***** SUPPLIED MATERIAL
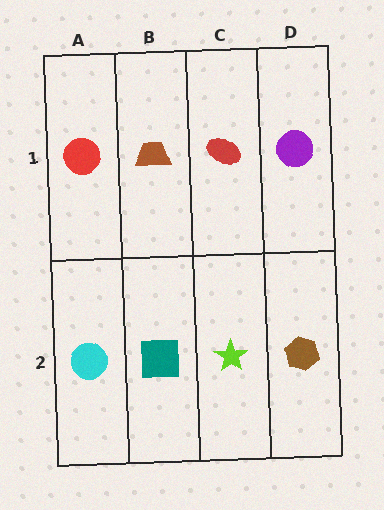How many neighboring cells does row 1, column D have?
2.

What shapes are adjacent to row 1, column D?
A brown hexagon (row 2, column D), a red ellipse (row 1, column C).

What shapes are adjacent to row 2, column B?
A brown trapezoid (row 1, column B), a cyan circle (row 2, column A), a lime star (row 2, column C).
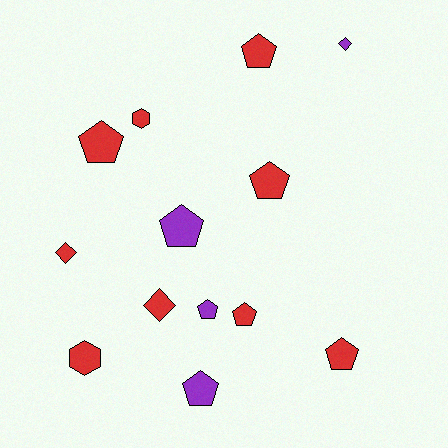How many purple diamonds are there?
There is 1 purple diamond.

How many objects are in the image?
There are 13 objects.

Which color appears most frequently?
Red, with 9 objects.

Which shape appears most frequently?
Pentagon, with 8 objects.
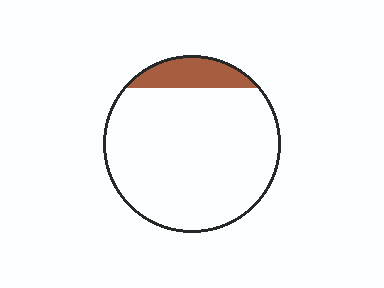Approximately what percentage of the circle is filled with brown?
Approximately 15%.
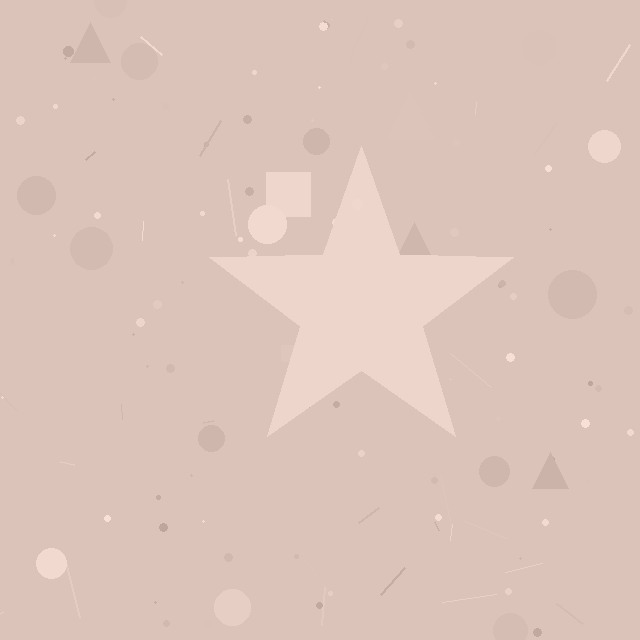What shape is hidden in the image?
A star is hidden in the image.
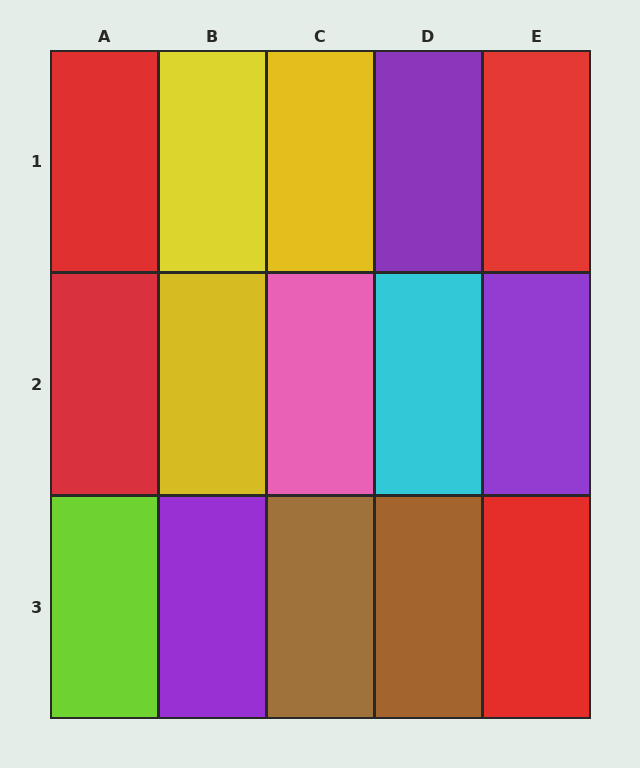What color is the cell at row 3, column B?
Purple.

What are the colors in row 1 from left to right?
Red, yellow, yellow, purple, red.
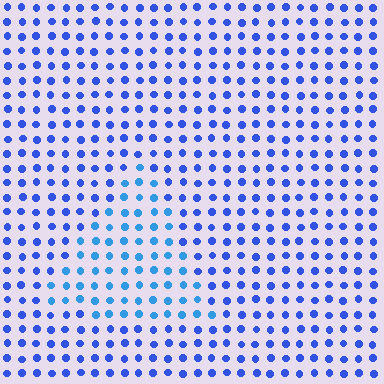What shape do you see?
I see a triangle.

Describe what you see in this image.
The image is filled with small blue elements in a uniform arrangement. A triangle-shaped region is visible where the elements are tinted to a slightly different hue, forming a subtle color boundary.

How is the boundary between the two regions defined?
The boundary is defined purely by a slight shift in hue (about 24 degrees). Spacing, size, and orientation are identical on both sides.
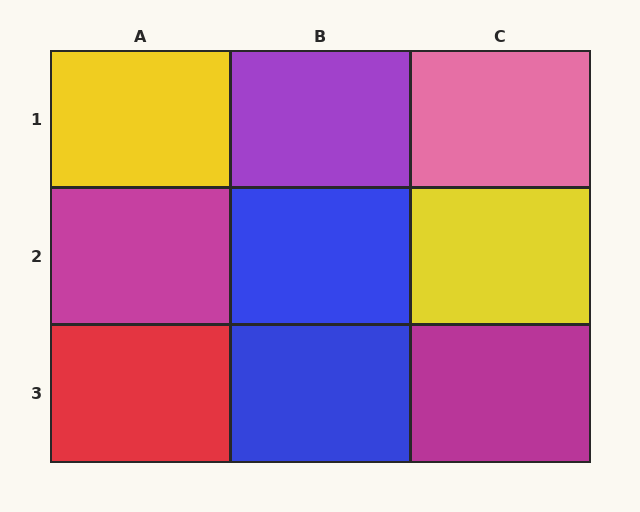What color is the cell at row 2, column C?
Yellow.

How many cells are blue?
2 cells are blue.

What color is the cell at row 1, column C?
Pink.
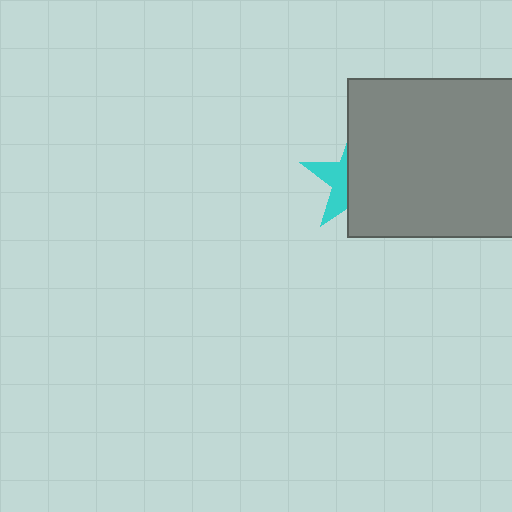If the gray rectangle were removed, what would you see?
You would see the complete cyan star.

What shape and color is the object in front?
The object in front is a gray rectangle.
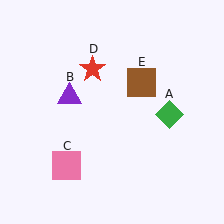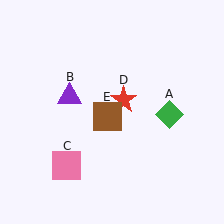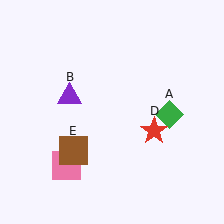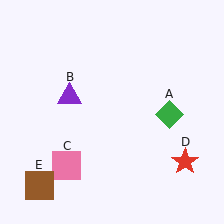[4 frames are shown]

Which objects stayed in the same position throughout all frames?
Green diamond (object A) and purple triangle (object B) and pink square (object C) remained stationary.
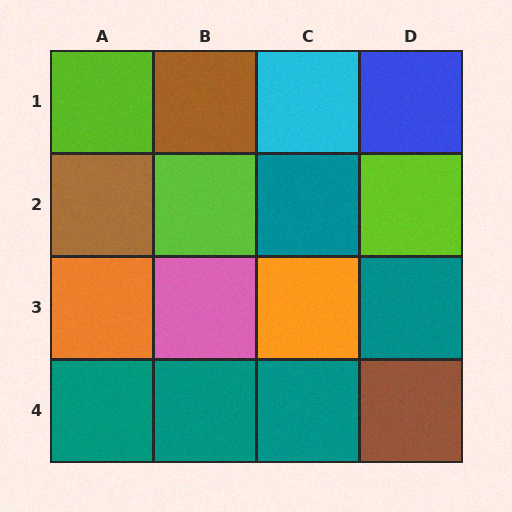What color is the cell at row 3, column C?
Orange.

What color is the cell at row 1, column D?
Blue.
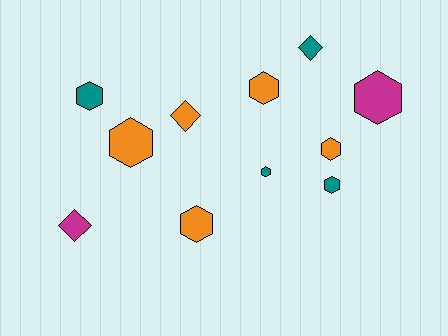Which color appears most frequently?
Orange, with 5 objects.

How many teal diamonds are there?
There is 1 teal diamond.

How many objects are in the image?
There are 11 objects.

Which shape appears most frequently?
Hexagon, with 8 objects.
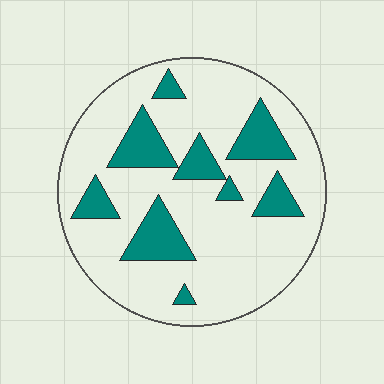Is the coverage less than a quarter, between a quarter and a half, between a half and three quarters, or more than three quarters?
Less than a quarter.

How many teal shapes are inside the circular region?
9.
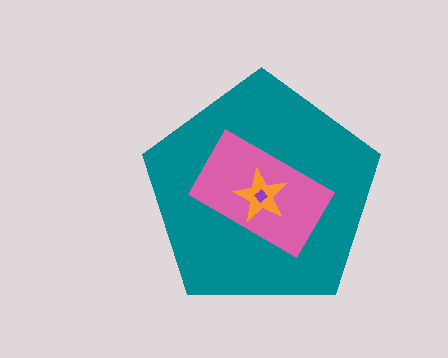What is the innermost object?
The purple diamond.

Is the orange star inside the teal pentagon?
Yes.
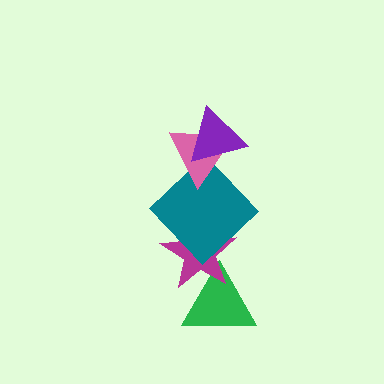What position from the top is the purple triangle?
The purple triangle is 1st from the top.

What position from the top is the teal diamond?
The teal diamond is 3rd from the top.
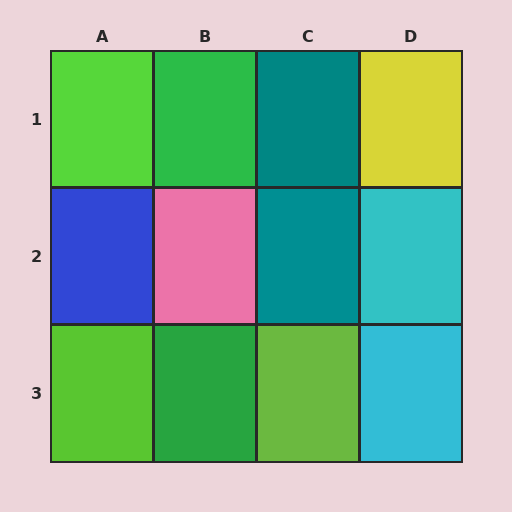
**********
*WHAT THE EXERCISE ASKS*
Before you return the listing, strip out its pictures; all else must match exactly.

*TASK RESPONSE*
How many neighboring cells does row 1, column D have?
2.

What shapes are adjacent to row 1, column D?
A brown hexagon (row 2, column D), a red ellipse (row 1, column C).

What shapes are adjacent to row 2, column B?
A brown trapezoid (row 1, column B), a cyan circle (row 2, column A), a lime star (row 2, column C).
How many purple diamonds are there?
There is 1 purple diamond.

How many objects are in the image?
There are 13 objects.

Which color appears most frequently?
Red, with 9 objects.

Which shape appears most frequently?
Pentagon, with 8 objects.
Approximately what percentage of the circle is filled with brown?
Approximately 15%.
What shape is hidden in the image?
A star is hidden in the image.
What color is the cell at row 3, column B?
Purple.

What are the colors in row 1 from left to right?
Red, yellow, yellow, purple, red.
What shape do you see?
I see a triangle.

Describe what you see in this image.
The image is filled with small blue elements in a uniform arrangement. A triangle-shaped region is visible where the elements are tinted to a slightly different hue, forming a subtle color boundary.

How is the boundary between the two regions defined?
The boundary is defined purely by a slight shift in hue (about 24 degrees). Spacing, size, and orientation are identical on both sides.
What color is the cell at row 2, column C?
Yellow.

How many cells are blue?
2 cells are blue.

What color is the cell at row 1, column C?
Pink.
If the gray rectangle were removed, what would you see?
You would see the complete cyan star.

What shape and color is the object in front?
The object in front is a gray rectangle.
[4 frames are shown]

Which objects stayed in the same position throughout all frames?
Green diamond (object A) and purple triangle (object B) and pink square (object C) remained stationary.
What color is the cell at row 3, column C?
Orange.

What color is the cell at row 1, column D?
Blue.
Which color appears most frequently?
Orange, with 5 objects.

How many teal diamonds are there?
There is 1 teal diamond.

How many objects are in the image?
There are 11 objects.

Which shape appears most frequently?
Hexagon, with 8 objects.
Is the coverage less than a quarter, between a quarter and a half, between a half and three quarters, or more than three quarters?
Less than a quarter.

How many teal shapes are inside the circular region?
9.
What is the innermost object?
The purple diamond.

Is the orange star inside the teal pentagon?
Yes.
What position from the top is the purple triangle?
The purple triangle is 1st from the top.

What position from the top is the teal diamond?
The teal diamond is 3rd from the top.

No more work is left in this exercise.